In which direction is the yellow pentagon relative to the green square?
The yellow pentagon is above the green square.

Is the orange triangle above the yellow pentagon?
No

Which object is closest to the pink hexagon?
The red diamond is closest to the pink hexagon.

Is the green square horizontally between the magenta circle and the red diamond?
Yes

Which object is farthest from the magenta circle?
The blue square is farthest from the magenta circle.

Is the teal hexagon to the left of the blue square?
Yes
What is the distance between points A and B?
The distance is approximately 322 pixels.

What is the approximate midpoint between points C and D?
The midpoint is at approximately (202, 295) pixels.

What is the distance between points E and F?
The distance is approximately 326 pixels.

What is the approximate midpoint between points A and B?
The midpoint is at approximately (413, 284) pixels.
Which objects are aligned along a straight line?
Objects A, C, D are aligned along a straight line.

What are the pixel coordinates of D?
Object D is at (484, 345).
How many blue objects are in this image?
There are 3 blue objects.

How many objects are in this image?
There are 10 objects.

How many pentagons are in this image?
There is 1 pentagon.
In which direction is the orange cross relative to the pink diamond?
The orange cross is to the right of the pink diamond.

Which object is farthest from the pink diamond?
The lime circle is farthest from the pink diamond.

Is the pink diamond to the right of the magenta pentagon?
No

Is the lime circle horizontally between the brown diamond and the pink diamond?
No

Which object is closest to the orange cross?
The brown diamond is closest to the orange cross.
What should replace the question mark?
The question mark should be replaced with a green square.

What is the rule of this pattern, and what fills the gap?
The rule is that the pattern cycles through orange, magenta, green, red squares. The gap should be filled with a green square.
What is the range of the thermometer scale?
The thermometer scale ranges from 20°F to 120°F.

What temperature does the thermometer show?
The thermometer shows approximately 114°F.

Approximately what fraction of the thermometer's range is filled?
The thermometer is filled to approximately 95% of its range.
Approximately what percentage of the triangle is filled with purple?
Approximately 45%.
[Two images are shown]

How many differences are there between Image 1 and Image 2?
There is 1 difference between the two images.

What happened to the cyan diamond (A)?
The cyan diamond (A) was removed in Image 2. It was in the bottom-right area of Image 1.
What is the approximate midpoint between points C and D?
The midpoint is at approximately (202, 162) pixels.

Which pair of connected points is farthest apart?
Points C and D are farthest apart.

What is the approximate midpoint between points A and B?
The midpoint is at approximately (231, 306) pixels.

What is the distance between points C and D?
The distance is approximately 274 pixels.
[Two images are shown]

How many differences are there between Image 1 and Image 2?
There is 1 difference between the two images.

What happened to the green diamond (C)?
○ ○ ○ ○
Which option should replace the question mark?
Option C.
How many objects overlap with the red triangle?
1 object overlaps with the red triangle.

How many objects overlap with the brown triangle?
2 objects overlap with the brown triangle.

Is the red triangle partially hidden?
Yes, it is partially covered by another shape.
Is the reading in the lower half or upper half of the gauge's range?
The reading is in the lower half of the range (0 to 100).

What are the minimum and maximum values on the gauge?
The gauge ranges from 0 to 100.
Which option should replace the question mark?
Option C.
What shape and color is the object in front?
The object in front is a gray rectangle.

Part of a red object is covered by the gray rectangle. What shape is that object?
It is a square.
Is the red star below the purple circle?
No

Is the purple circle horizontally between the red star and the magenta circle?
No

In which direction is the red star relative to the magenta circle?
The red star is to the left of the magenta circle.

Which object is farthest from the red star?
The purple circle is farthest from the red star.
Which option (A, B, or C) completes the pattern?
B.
○ ○ ○ ○
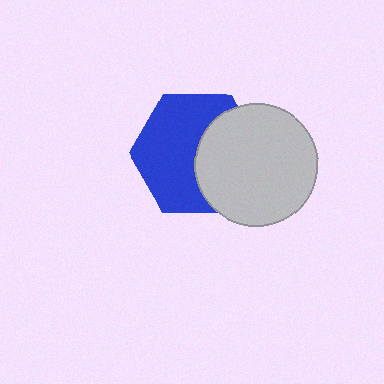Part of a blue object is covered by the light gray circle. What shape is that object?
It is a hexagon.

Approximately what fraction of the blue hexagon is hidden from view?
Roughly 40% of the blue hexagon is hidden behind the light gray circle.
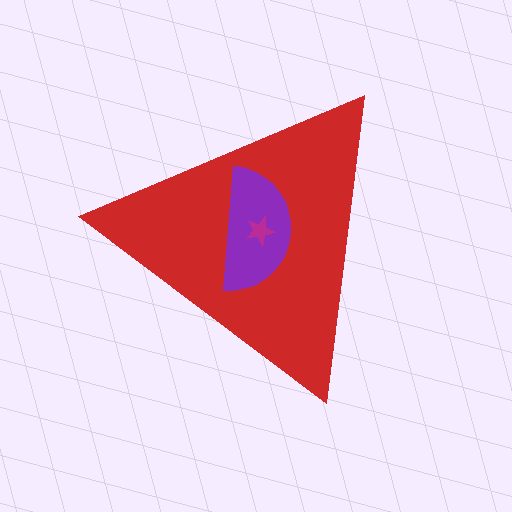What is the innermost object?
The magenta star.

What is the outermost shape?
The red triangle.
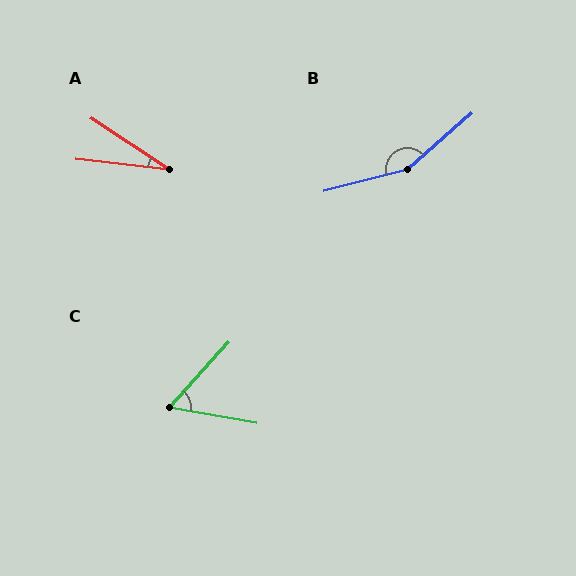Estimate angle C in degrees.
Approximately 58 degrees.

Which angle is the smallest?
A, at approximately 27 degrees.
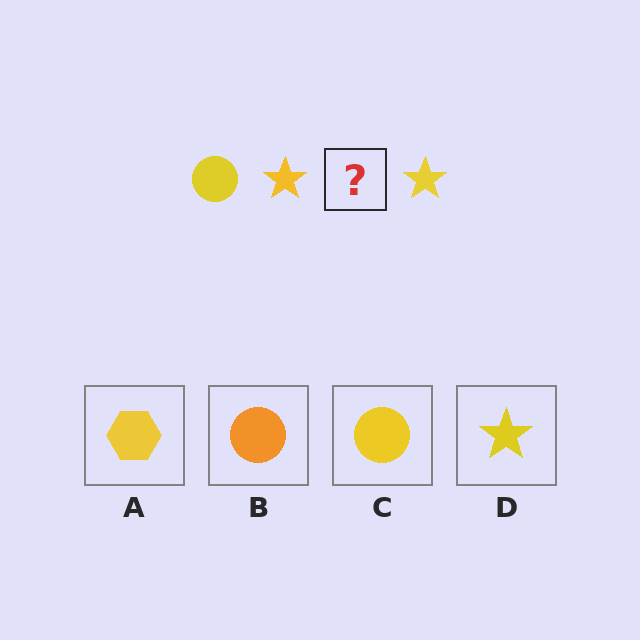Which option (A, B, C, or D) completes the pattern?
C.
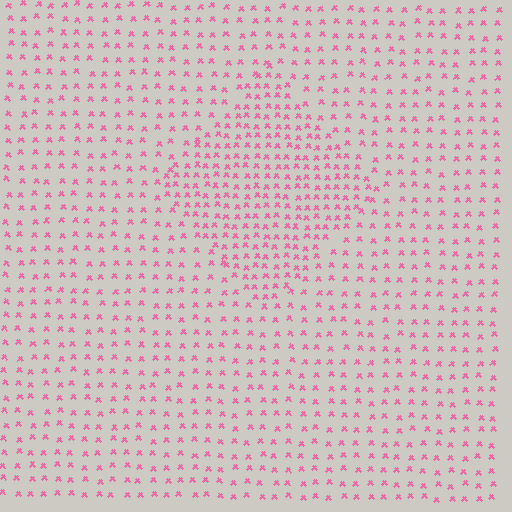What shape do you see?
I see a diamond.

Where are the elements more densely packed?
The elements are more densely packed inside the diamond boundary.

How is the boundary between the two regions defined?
○ ○ ○ ○
## Task prompt
Using the data above, which lines fall from the one with "What shape do you see?" through the one with "How is the boundary"? Repeat them exactly, ends included, minus any pictures.

## Solution to the problem
What shape do you see?
I see a diamond.

Where are the elements more densely packed?
The elements are more densely packed inside the diamond boundary.

How is the boundary between the two regions defined?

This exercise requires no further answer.